Data listing
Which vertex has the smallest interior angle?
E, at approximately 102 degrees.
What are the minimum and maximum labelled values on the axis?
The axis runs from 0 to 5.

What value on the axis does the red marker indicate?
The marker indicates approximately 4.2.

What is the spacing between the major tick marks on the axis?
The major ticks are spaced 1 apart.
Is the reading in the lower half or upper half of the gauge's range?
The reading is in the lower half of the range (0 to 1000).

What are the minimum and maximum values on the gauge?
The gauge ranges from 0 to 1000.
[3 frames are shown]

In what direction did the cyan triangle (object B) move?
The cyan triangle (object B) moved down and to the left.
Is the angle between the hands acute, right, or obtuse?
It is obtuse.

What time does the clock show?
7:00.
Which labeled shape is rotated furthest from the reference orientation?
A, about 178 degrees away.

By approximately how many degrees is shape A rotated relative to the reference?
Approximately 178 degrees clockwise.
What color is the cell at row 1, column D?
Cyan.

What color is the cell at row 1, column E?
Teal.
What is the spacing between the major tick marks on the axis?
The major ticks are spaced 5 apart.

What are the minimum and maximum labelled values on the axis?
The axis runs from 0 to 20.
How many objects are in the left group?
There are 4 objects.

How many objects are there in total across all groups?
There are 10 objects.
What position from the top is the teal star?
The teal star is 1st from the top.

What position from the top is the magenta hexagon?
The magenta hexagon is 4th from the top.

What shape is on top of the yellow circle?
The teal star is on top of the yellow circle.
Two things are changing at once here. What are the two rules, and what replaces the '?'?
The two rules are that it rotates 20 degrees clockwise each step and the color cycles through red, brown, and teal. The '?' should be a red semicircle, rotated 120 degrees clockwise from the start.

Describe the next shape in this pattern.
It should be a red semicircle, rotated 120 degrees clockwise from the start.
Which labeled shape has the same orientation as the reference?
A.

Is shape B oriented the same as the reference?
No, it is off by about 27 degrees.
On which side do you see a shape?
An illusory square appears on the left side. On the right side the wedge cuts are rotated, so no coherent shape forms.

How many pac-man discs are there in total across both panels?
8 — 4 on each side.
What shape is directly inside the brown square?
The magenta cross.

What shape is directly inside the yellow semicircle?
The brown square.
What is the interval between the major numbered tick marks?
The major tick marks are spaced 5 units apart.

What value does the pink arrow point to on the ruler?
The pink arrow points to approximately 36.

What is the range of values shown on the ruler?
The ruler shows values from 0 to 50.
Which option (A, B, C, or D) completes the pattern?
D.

WHAT YOU WILL DO -
Write out the entries above word for word.

RESPONSE TO THE TASK -
Which vertex has the smallest interior angle?
E, at approximately 102 degrees.
What are the minimum and maximum labelled values on the axis?
The axis runs from 0 to 5.

What value on the axis does the red marker indicate?
The marker indicates approximately 4.2.

What is the spacing between the major tick marks on the axis?
The major ticks are spaced 1 apart.
Is the reading in the lower half or upper half of the gauge's range?
The reading is in the lower half of the range (0 to 1000).

What are the minimum and maximum values on the gauge?
The gauge ranges from 0 to 1000.
[3 frames are shown]

In what direction did the cyan triangle (object B) move?
The cyan triangle (object B) moved down and to the left.
Is the angle between the hands acute, right, or obtuse?
It is obtuse.

What time does the clock show?
7:00.
Which labeled shape is rotated furthest from the reference orientation?
A, about 178 degrees away.

By approximately how many degrees is shape A rotated relative to the reference?
Approximately 178 degrees clockwise.
What color is the cell at row 1, column D?
Cyan.

What color is the cell at row 1, column E?
Teal.
What is the spacing between the major tick marks on the axis?
The major ticks are spaced 5 apart.

What are the minimum and maximum labelled values on the axis?
The axis runs from 0 to 20.
How many objects are in the left group?
There are 4 objects.

How many objects are there in total across all groups?
There are 10 objects.
What position from the top is the teal star?
The teal star is 1st from the top.

What position from the top is the magenta hexagon?
The magenta hexagon is 4th from the top.

What shape is on top of the yellow circle?
The teal star is on top of the yellow circle.
Two things are changing at once here. What are the two rules, and what replaces the '?'?
The two rules are that it rotates 20 degrees clockwise each step and the color cycles through red, brown, and teal. The '?' should be a red semicircle, rotated 120 degrees clockwise from the start.

Describe the next shape in this pattern.
It should be a red semicircle, rotated 120 degrees clockwise from the start.
Which labeled shape has the same orientation as the reference?
A.

Is shape B oriented the same as the reference?
No, it is off by about 27 degrees.
On which side do you see a shape?
An illusory square appears on the left side. On the right side the wedge cuts are rotated, so no coherent shape forms.

How many pac-man discs are there in total across both panels?
8 — 4 on each side.
What shape is directly inside the brown square?
The magenta cross.

What shape is directly inside the yellow semicircle?
The brown square.
What is the interval between the major numbered tick marks?
The major tick marks are spaced 5 units apart.

What value does the pink arrow point to on the ruler?
The pink arrow points to approximately 36.

What is the range of values shown on the ruler?
The ruler shows values from 0 to 50.
Which option (A, B, C, or D) completes the pattern?
D.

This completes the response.